• _What you have to do_: Beginning with the line where "What is at row 1, column 3?" appears, retype every remaining line of the data below, both the first and last included.

• _Records shown_:
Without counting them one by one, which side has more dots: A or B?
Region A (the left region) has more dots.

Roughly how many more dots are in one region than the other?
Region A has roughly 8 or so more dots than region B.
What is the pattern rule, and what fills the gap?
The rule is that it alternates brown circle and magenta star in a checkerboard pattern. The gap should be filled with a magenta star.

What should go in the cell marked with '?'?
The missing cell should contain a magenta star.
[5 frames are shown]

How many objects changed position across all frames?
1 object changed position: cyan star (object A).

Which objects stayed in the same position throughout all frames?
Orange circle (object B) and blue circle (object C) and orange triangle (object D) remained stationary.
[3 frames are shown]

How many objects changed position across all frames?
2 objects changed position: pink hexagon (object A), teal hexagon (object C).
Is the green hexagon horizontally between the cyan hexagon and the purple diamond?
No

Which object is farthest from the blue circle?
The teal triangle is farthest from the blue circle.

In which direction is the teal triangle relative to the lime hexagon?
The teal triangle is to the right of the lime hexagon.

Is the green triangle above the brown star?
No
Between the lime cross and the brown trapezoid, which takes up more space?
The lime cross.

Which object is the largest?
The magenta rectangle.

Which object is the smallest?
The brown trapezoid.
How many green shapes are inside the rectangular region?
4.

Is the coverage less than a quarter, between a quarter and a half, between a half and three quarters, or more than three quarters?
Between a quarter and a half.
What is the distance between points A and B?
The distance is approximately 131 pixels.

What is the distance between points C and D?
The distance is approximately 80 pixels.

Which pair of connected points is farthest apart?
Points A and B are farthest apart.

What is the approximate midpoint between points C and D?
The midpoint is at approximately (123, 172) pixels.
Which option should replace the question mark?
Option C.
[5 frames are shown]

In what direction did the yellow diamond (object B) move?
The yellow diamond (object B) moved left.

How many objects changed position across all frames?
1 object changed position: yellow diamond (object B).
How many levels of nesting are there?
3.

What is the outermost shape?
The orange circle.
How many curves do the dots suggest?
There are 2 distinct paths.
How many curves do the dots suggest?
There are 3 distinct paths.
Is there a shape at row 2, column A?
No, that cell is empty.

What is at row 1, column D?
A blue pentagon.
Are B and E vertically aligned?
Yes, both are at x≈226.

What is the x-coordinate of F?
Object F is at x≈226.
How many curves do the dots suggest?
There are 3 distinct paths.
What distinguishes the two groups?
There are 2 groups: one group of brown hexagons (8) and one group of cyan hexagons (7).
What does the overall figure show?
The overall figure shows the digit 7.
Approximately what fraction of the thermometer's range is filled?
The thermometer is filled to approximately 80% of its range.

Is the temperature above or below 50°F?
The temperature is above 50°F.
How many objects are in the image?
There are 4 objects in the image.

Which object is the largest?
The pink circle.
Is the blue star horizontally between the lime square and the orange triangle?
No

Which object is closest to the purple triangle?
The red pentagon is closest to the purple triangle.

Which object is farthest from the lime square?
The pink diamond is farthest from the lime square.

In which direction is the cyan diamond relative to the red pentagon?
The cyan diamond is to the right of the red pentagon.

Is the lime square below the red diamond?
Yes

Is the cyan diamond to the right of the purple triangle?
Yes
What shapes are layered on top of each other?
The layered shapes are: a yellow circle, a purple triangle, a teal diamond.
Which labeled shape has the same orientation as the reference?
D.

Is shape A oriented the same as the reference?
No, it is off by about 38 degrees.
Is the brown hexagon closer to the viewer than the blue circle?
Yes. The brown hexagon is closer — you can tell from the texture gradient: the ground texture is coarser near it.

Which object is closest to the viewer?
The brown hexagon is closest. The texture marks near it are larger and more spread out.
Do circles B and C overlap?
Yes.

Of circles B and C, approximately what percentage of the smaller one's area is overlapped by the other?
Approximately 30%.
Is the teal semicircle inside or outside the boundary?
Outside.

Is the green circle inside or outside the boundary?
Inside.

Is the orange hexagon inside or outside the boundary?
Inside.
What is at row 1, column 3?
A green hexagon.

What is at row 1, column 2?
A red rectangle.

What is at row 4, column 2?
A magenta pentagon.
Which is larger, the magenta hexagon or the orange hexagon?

• _The solution_:
What is at row 1, column 3?
A green hexagon.

What is at row 1, column 2?
A red rectangle.

What is at row 4, column 2?
A magenta pentagon.
Which is larger, the magenta hexagon or the orange hexagon?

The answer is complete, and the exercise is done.